======== Recorded information

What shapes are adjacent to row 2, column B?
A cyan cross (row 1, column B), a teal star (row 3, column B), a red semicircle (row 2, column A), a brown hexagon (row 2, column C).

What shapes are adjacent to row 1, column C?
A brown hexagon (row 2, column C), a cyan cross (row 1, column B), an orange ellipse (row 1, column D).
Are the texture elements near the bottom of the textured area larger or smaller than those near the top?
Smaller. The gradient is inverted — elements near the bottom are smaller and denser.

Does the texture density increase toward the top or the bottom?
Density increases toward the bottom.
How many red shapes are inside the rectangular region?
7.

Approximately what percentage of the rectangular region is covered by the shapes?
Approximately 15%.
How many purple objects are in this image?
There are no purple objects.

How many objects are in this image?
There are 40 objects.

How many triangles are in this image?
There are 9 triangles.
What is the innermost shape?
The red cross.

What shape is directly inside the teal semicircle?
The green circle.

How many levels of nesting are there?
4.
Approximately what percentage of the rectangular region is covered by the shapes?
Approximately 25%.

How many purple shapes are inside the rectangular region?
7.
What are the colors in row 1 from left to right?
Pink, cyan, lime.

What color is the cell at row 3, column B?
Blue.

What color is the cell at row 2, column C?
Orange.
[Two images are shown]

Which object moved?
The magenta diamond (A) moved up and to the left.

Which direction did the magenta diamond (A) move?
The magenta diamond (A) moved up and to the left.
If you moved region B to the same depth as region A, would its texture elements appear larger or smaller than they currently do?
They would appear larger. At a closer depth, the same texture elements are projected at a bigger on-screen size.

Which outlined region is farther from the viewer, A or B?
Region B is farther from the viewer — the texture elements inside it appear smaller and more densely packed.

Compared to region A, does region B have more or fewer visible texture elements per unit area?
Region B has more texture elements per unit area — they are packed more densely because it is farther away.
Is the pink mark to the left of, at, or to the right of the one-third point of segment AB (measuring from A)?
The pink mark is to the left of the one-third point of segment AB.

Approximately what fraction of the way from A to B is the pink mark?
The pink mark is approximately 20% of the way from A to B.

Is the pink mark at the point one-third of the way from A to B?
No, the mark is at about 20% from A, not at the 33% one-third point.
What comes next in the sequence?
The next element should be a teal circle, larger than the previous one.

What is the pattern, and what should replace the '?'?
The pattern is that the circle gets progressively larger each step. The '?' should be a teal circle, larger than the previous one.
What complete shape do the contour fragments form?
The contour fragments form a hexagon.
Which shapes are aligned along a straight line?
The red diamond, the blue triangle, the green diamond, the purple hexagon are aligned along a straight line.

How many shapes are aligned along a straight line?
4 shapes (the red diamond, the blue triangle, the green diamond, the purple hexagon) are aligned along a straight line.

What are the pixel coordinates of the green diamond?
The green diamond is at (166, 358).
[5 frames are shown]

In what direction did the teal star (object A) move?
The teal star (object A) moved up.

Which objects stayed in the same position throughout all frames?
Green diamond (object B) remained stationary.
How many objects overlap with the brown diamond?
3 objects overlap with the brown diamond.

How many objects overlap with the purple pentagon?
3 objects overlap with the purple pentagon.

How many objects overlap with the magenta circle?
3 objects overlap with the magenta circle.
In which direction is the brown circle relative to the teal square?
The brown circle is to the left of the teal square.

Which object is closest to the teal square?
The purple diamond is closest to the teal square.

================

Given problem |
Search the entries for the word "shown", then gather every line that has it.

Response to this task |
[Two images are shown]
[5 frames are shown]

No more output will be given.